Set down each line of the data below exactly as it stands, dropping the pictures.

Source data
········

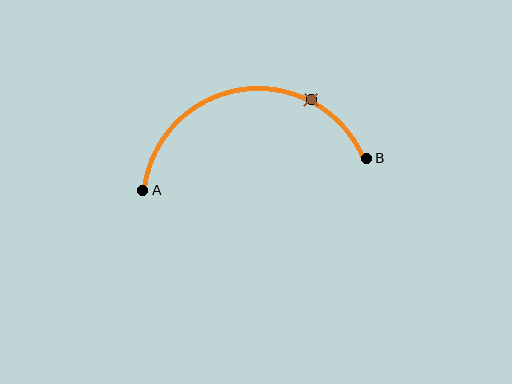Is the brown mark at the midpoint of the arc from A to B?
No. The brown mark lies on the arc but is closer to endpoint B. The arc midpoint would be at the point on the curve equidistant along the arc from both A and B.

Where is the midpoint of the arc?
The arc midpoint is the point on the curve farthest from the straight line joining A and B. It sits above that line.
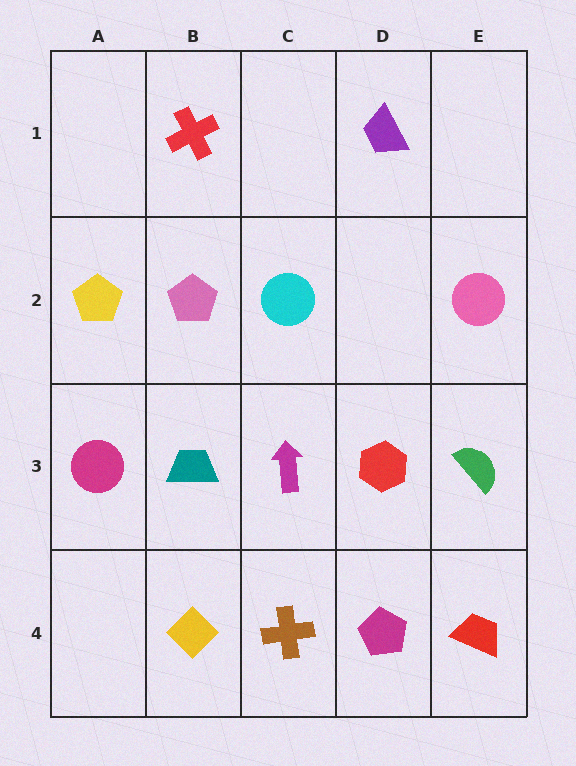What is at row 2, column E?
A pink circle.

········

- Answer below -
Is the brown mark at the midpoint of the arc from A to B?
No. The brown mark lies on the arc but is closer to endpoint B. The arc midpoint would be at the point on the curve equidistant along the arc from both A and B.

Where is the midpoint of the arc?
The arc midpoint is the point on the curve farthest from the straight line joining A and B. It sits above that line.
What is at row 2, column E?
A pink circle.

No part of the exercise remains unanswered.